───── DATA EXCERPTS

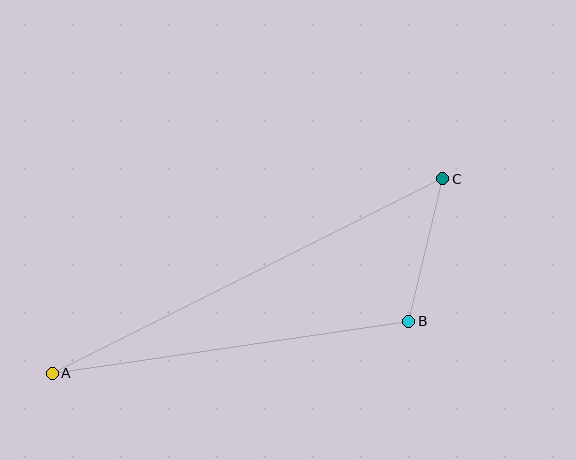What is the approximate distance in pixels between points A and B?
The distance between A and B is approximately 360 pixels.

──────────
───── DATA EXCERPTS

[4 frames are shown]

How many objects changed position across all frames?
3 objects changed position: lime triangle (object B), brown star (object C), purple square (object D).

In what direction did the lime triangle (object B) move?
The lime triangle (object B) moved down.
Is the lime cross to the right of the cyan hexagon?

──────────
───── DATA EXCERPTS

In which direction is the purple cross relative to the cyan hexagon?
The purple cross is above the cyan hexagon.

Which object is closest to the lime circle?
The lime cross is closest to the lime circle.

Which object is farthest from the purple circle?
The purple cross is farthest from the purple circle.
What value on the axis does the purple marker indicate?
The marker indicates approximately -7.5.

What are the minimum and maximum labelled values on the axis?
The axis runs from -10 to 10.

──────────

TASK TO COMPLETE:
Return the lines from the line with "How many objects" through the line with "Is the lime", inclusive, exactly as they stand, and nothing else.

FINISHED EXERCISE:
How many objects changed position across all frames?
3 objects changed position: lime triangle (object B), brown star (object C), purple square (object D).

In what direction did the lime triangle (object B) move?
The lime triangle (object B) moved down.
Is the lime cross to the right of the cyan hexagon?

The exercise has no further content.